#### Task details
Copy everything from the start of the rows down to the line containing "335, 160, 380, 286", swapping "persons" for "people" and leaving the rest unchanged. Give only those lines.

═════ Records supplied ═════

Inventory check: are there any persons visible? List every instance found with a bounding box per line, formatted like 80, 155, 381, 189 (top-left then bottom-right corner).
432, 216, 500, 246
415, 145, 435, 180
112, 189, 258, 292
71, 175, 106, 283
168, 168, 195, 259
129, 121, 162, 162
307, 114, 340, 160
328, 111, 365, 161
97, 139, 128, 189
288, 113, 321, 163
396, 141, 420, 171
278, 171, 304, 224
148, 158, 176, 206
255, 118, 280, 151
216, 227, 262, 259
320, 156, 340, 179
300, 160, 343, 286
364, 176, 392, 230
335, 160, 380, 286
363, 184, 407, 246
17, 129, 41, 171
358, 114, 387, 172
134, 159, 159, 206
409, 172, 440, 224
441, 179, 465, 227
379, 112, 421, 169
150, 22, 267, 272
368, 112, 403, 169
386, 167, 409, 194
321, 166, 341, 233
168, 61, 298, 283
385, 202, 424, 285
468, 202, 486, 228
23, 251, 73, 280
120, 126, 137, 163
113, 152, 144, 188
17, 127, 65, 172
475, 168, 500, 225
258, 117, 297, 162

═════

#### Output below
Inventory check: are there any people visible? List every instance found with a bounding box per line, formatted like 80, 155, 381, 189 (top-left then bottom-right corner).
432, 216, 500, 246
415, 145, 435, 180
112, 189, 258, 292
71, 175, 106, 283
168, 168, 195, 259
129, 121, 162, 162
307, 114, 340, 160
328, 111, 365, 161
97, 139, 128, 189
288, 113, 321, 163
396, 141, 420, 171
278, 171, 304, 224
148, 158, 176, 206
255, 118, 280, 151
216, 227, 262, 259
320, 156, 340, 179
300, 160, 343, 286
364, 176, 392, 230
335, 160, 380, 286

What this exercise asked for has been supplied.